▶ [PROBLEM REQUIREMENTS] Write out every line of the material as it stands, apart from the pictures.

▶ [RECORDS FOR THIS EXERCISE]

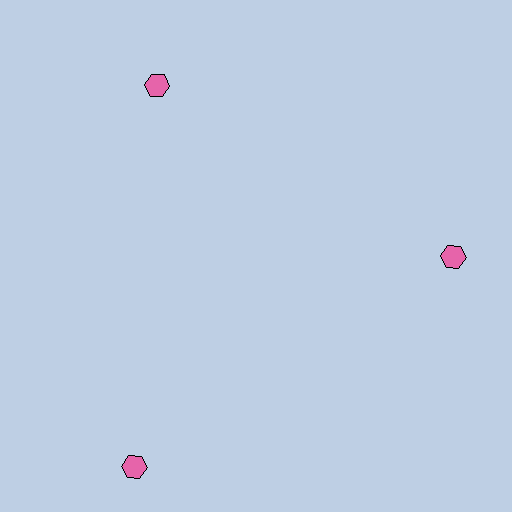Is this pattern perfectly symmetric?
No. The 3 pink hexagons are arranged in a ring, but one element near the 7 o'clock position is pushed outward from the center, breaking the 3-fold rotational symmetry.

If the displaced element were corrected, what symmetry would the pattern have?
It would have 3-fold rotational symmetry — the pattern would map onto itself every 120 degrees.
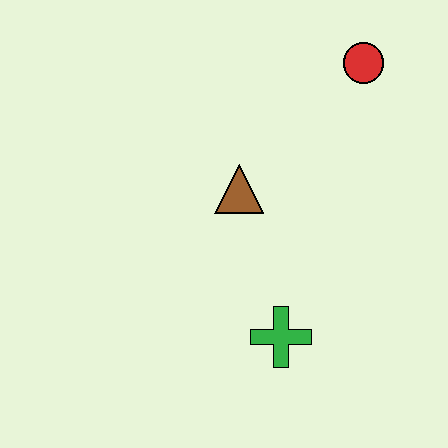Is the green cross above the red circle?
No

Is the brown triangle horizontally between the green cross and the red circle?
No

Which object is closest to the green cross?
The brown triangle is closest to the green cross.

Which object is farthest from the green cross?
The red circle is farthest from the green cross.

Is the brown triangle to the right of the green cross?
No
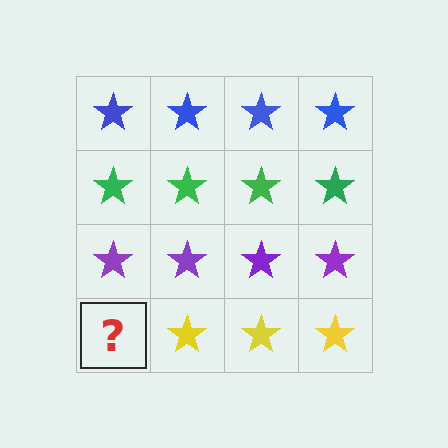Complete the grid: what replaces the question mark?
The question mark should be replaced with a yellow star.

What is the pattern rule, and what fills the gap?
The rule is that each row has a consistent color. The gap should be filled with a yellow star.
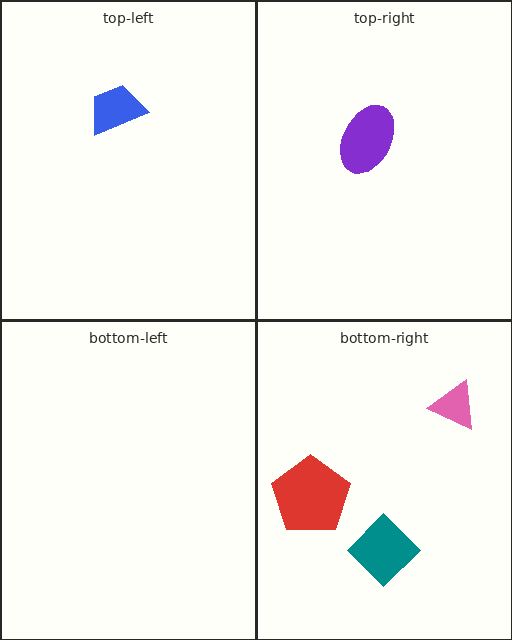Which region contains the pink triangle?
The bottom-right region.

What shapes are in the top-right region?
The purple ellipse.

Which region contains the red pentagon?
The bottom-right region.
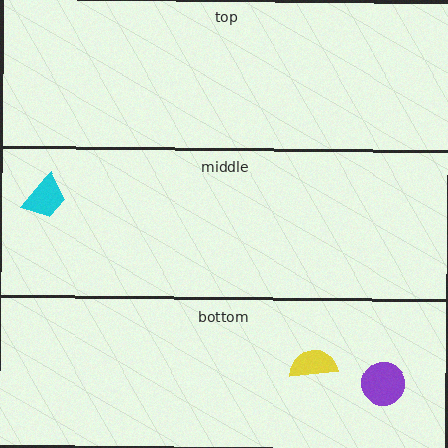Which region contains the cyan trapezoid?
The middle region.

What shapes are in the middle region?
The cyan trapezoid.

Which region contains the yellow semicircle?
The bottom region.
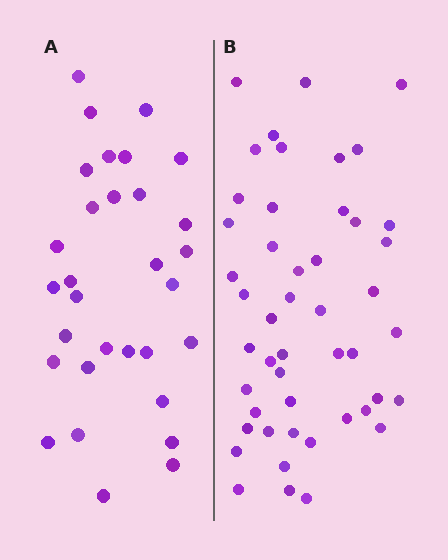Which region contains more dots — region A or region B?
Region B (the right region) has more dots.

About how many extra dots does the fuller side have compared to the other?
Region B has approximately 15 more dots than region A.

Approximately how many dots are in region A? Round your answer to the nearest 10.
About 30 dots. (The exact count is 31, which rounds to 30.)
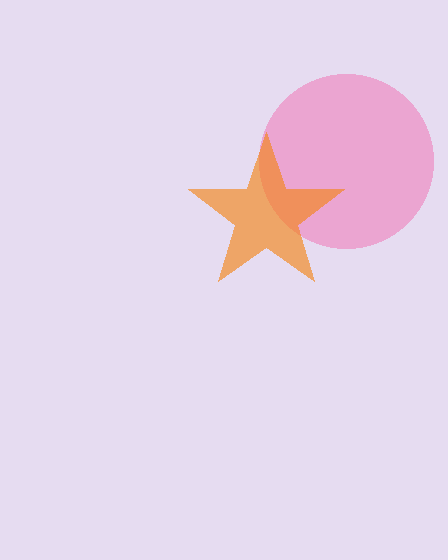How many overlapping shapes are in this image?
There are 2 overlapping shapes in the image.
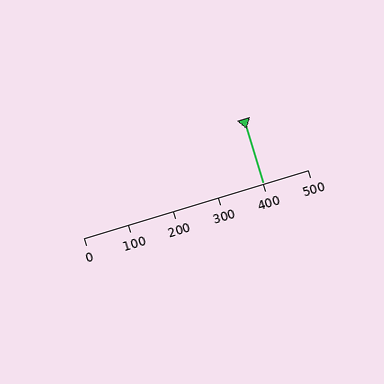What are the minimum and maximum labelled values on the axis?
The axis runs from 0 to 500.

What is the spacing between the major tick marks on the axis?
The major ticks are spaced 100 apart.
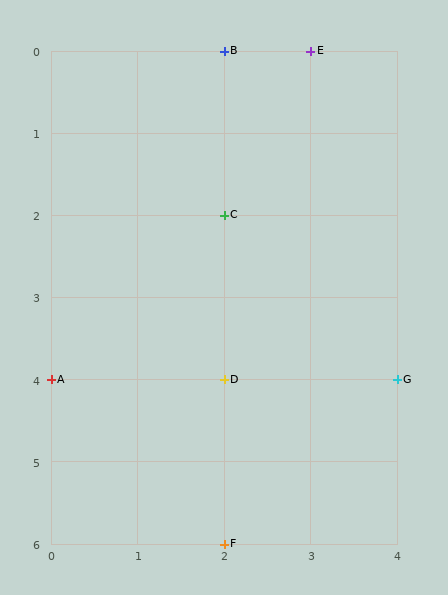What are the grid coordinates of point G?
Point G is at grid coordinates (4, 4).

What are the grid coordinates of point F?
Point F is at grid coordinates (2, 6).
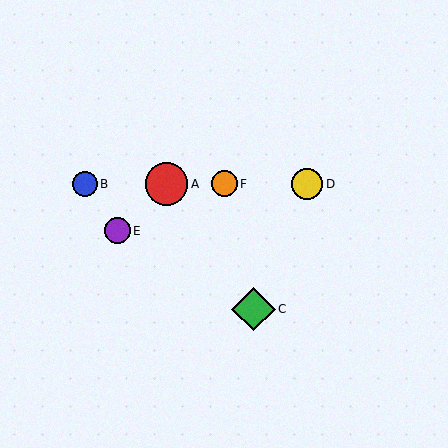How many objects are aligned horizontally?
4 objects (A, B, D, F) are aligned horizontally.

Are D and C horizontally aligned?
No, D is at y≈184 and C is at y≈309.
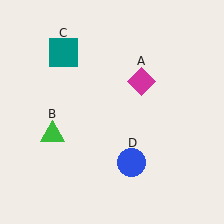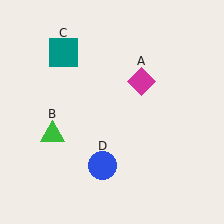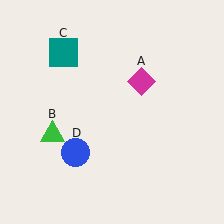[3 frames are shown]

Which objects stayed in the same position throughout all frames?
Magenta diamond (object A) and green triangle (object B) and teal square (object C) remained stationary.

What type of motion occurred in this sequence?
The blue circle (object D) rotated clockwise around the center of the scene.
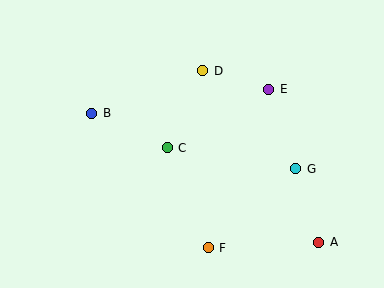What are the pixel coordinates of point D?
Point D is at (203, 71).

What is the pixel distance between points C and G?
The distance between C and G is 130 pixels.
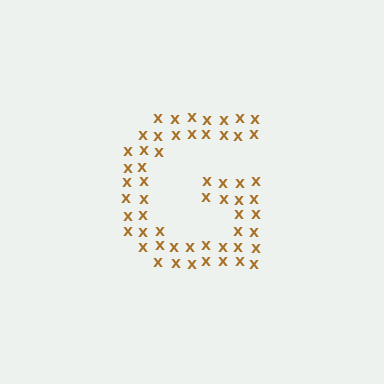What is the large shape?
The large shape is the letter G.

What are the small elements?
The small elements are letter X's.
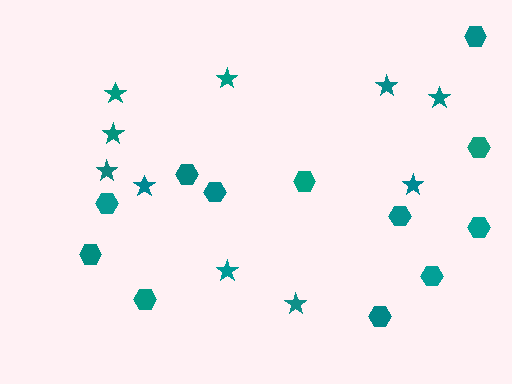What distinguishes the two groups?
There are 2 groups: one group of hexagons (12) and one group of stars (10).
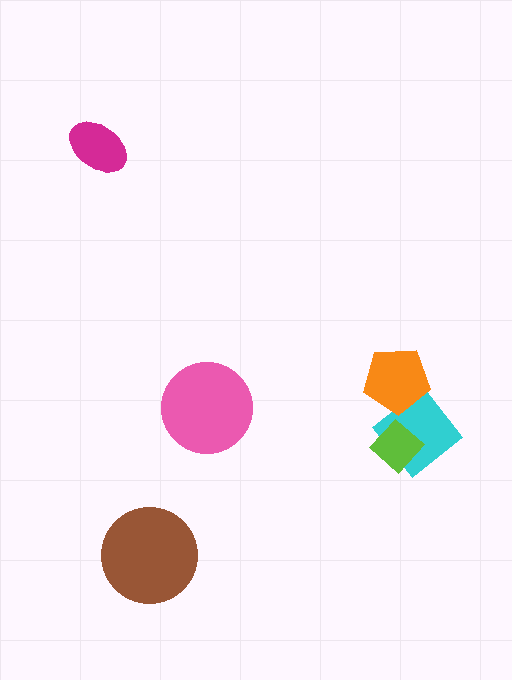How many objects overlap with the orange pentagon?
1 object overlaps with the orange pentagon.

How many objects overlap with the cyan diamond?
2 objects overlap with the cyan diamond.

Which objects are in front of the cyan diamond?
2 objects cover part of the cyan diamond: the orange pentagon and the lime diamond.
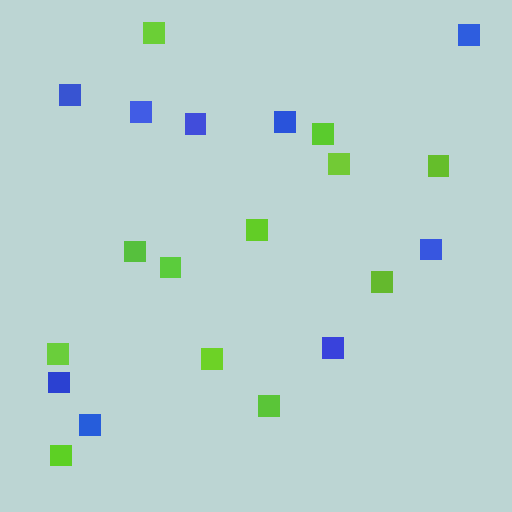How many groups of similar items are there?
There are 2 groups: one group of blue squares (9) and one group of lime squares (12).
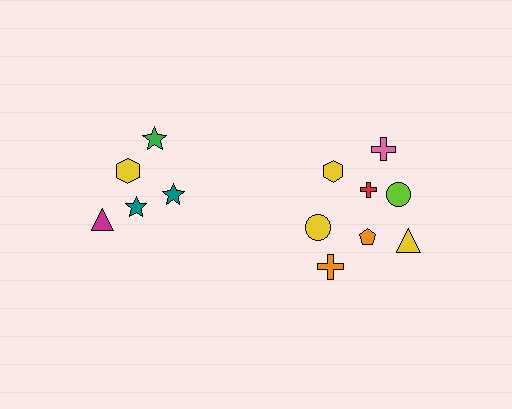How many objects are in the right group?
There are 8 objects.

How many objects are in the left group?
There are 5 objects.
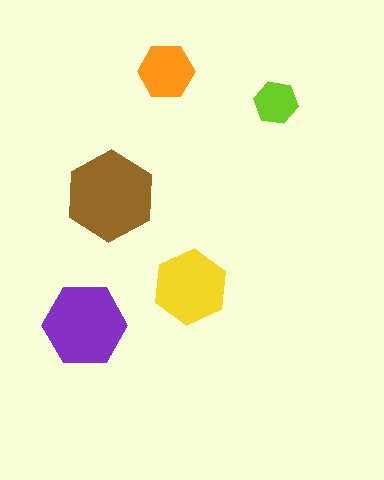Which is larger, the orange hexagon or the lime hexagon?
The orange one.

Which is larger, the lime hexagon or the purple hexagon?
The purple one.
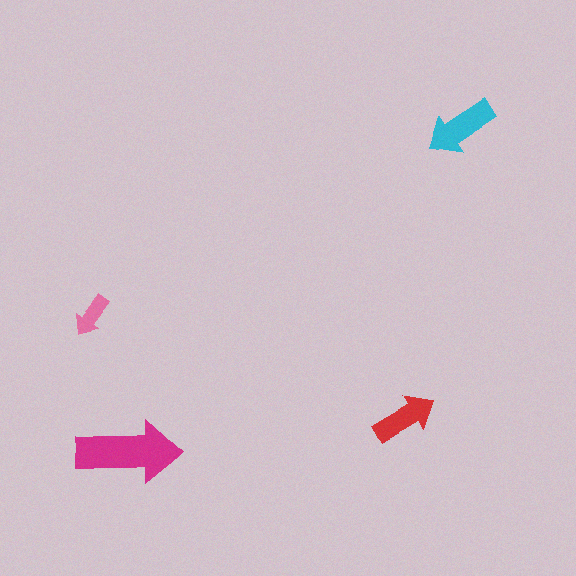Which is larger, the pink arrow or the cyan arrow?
The cyan one.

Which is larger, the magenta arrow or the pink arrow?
The magenta one.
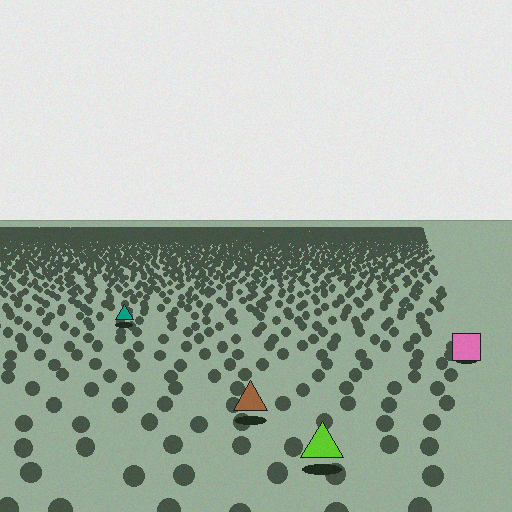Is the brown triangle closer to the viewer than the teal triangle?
Yes. The brown triangle is closer — you can tell from the texture gradient: the ground texture is coarser near it.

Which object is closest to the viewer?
The lime triangle is closest. The texture marks near it are larger and more spread out.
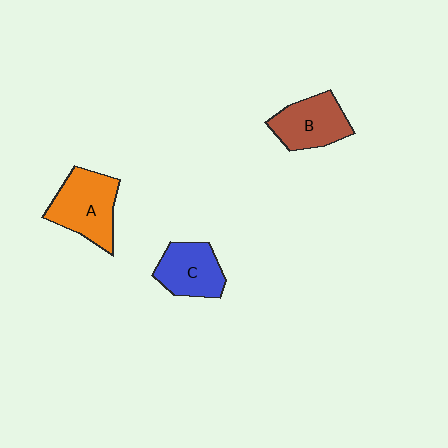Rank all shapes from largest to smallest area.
From largest to smallest: A (orange), B (brown), C (blue).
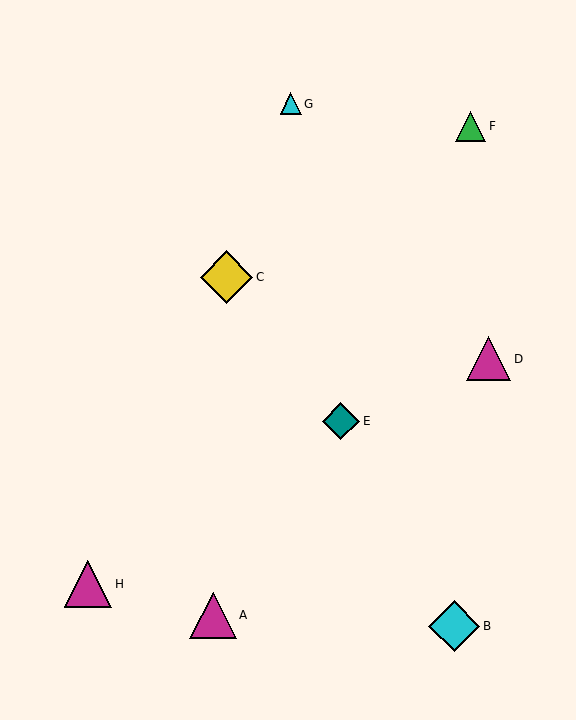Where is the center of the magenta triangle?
The center of the magenta triangle is at (489, 359).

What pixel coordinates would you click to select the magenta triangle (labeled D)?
Click at (489, 359) to select the magenta triangle D.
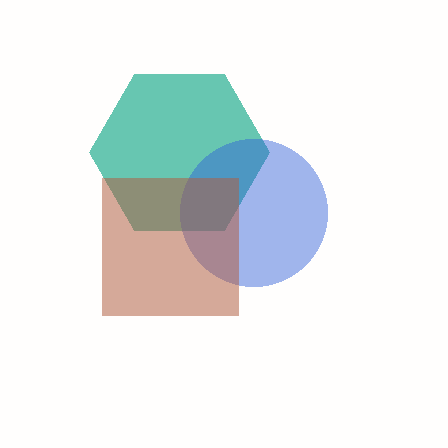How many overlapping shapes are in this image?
There are 3 overlapping shapes in the image.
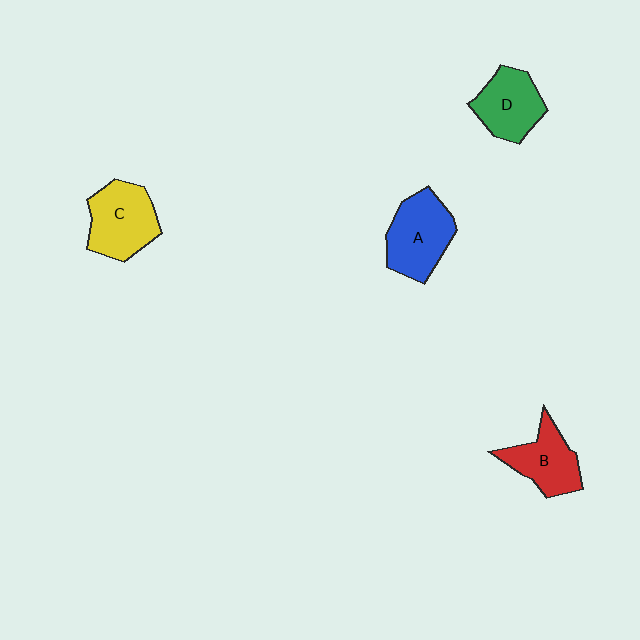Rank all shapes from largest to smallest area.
From largest to smallest: A (blue), C (yellow), D (green), B (red).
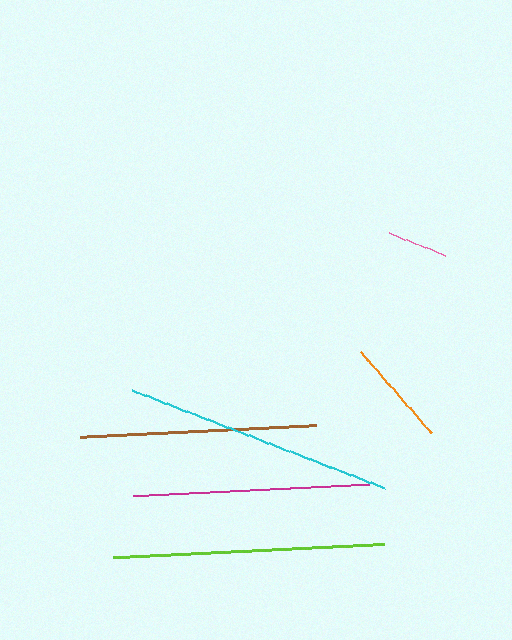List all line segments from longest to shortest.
From longest to shortest: lime and cyan (about equal), brown and magenta (about equal), orange, pink.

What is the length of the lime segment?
The lime segment is approximately 272 pixels long.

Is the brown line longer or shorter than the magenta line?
The brown and magenta lines are approximately the same length (about 237 and 237 pixels).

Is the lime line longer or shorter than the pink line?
The lime line is longer than the pink line.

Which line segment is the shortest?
The pink line is the shortest at approximately 61 pixels.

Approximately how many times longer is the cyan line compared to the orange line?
The cyan line is approximately 2.5 times the length of the orange line.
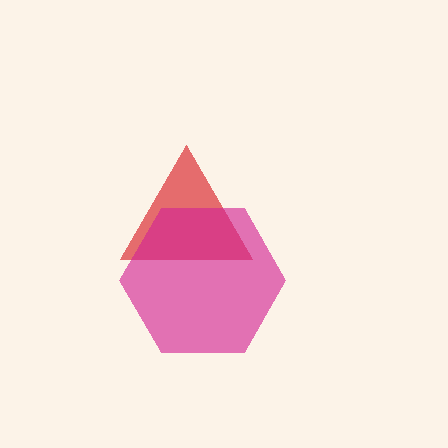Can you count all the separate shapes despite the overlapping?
Yes, there are 2 separate shapes.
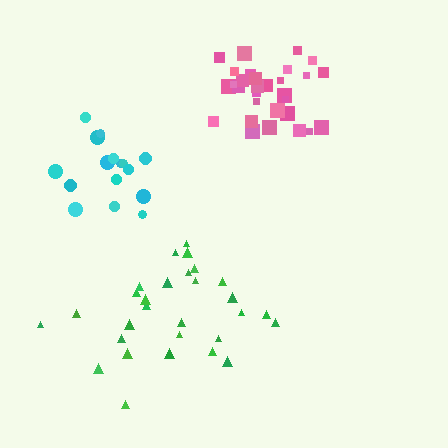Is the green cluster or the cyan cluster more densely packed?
Cyan.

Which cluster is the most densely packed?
Pink.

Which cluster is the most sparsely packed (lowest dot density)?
Green.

▶ [OUTPUT BELOW]
Is this pattern perfectly symmetric?
No. The 3 pink hexagons are arranged in a ring, but one element near the 7 o'clock position is pushed outward from the center, breaking the 3-fold rotational symmetry.

If the displaced element were corrected, what symmetry would the pattern have?
It would have 3-fold rotational symmetry — the pattern would map onto itself every 120 degrees.
Is the green cross above the red circle?
No

Is the brown triangle horizontally between the green cross and the red circle?
No

Which object is closest to the green cross?
The brown triangle is closest to the green cross.

Which object is farthest from the green cross?
The red circle is farthest from the green cross.

Is the brown triangle to the right of the green cross?
No
Complete the grid: what replaces the question mark?
The question mark should be replaced with a yellow star.

What is the pattern rule, and what fills the gap?
The rule is that each row has a consistent color. The gap should be filled with a yellow star.
Which region contains the pink triangle?
The bottom-right region.

What shapes are in the top-right region?
The purple ellipse.

Which region contains the red pentagon?
The bottom-right region.
Which region contains the cyan trapezoid?
The middle region.

What shapes are in the middle region?
The cyan trapezoid.

Which region contains the yellow semicircle?
The bottom region.
Which region contains more dots — region A or region B?
Region B (the right region) has more dots.

About how many extra dots does the fuller side have compared to the other?
Region B has approximately 15 more dots than region A.

Approximately how many dots are in region A? Round your answer to the nearest 10.
About 30 dots. (The exact count is 31, which rounds to 30.)
How many overlapping shapes are in this image?
There are 2 overlapping shapes in the image.
What are the minimum and maximum labelled values on the axis?
The axis runs from 0 to 500.

What is the spacing between the major tick marks on the axis?
The major ticks are spaced 100 apart.
What are the grid coordinates of point G?
Point G is at grid coordinates (4, 4).

What are the grid coordinates of point F?
Point F is at grid coordinates (2, 6).
How many objects are aligned horizontally?
4 objects (A, B, D, F) are aligned horizontally.

Are D and C horizontally aligned?
No, D is at y≈184 and C is at y≈309.
[3 frames are shown]

Which objects stayed in the same position throughout all frames?
Magenta diamond (object A) and green triangle (object B) and teal square (object C) remained stationary.

What type of motion occurred in this sequence?
The blue circle (object D) rotated clockwise around the center of the scene.
What are the pixel coordinates of point D?
Point D is at (203, 71).

What is the pixel distance between points C and G?
The distance between C and G is 130 pixels.
What is the large shape?
The large shape is the letter G.

What are the small elements?
The small elements are letter X's.
What distinguishes the two groups?
There are 2 groups: one group of hexagons (12) and one group of stars (10).
How many objects overlap with the orange pentagon?
1 object overlaps with the orange pentagon.

How many objects overlap with the cyan diamond?
2 objects overlap with the cyan diamond.

Which objects are in front of the cyan diamond?
2 objects cover part of the cyan diamond: the orange pentagon and the lime diamond.
How many groups of similar items are there?
There are 2 groups: one group of blue squares (9) and one group of lime squares (12).
How many objects are in the right group?
There are 8 objects.

How many objects are in the left group?
There are 5 objects.
Which is larger, the orange hexagon or the lime hexagon?
The orange one.

Which is larger, the lime hexagon or the purple hexagon?
The purple one.
Which is larger, the pink arrow or the cyan arrow?
The cyan one.

Which is larger, the magenta arrow or the pink arrow?
The magenta one.
Is the brown triangle closer to the viewer than the teal triangle?
Yes. The brown triangle is closer — you can tell from the texture gradient: the ground texture is coarser near it.

Which object is closest to the viewer?
The lime triangle is closest. The texture marks near it are larger and more spread out.
Rank all shapes from largest to smallest area.
From largest to smallest: A (orange), B (brown), C (blue).
Where is the center of the magenta triangle?
The center of the magenta triangle is at (489, 359).

What pixel coordinates would you click to select the magenta triangle (labeled D)?
Click at (489, 359) to select the magenta triangle D.
How many overlapping shapes are in this image?
There are 3 overlapping shapes in the image.
Rank all shapes from largest to smallest area.
From largest to smallest: A (blue), C (yellow), D (green), B (red).
List all line segments from longest to shortest.
From longest to shortest: lime and cyan (about equal), brown and magenta (about equal), orange, pink.

What is the length of the lime segment?
The lime segment is approximately 272 pixels long.

Is the brown line longer or shorter than the magenta line?
The brown and magenta lines are approximately the same length (about 237 and 237 pixels).

Is the lime line longer or shorter than the pink line?
The lime line is longer than the pink line.

Which line segment is the shortest?
The pink line is the shortest at approximately 61 pixels.

Approximately how many times longer is the cyan line compared to the orange line?
The cyan line is approximately 2.5 times the length of the orange line.
Can you count all the separate shapes despite the overlapping?
Yes, there are 2 separate shapes.
Is the green cluster or the cyan cluster more densely packed?
Cyan.

Which cluster is the most densely packed?
Pink.

Which cluster is the most sparsely packed (lowest dot density)?
Green.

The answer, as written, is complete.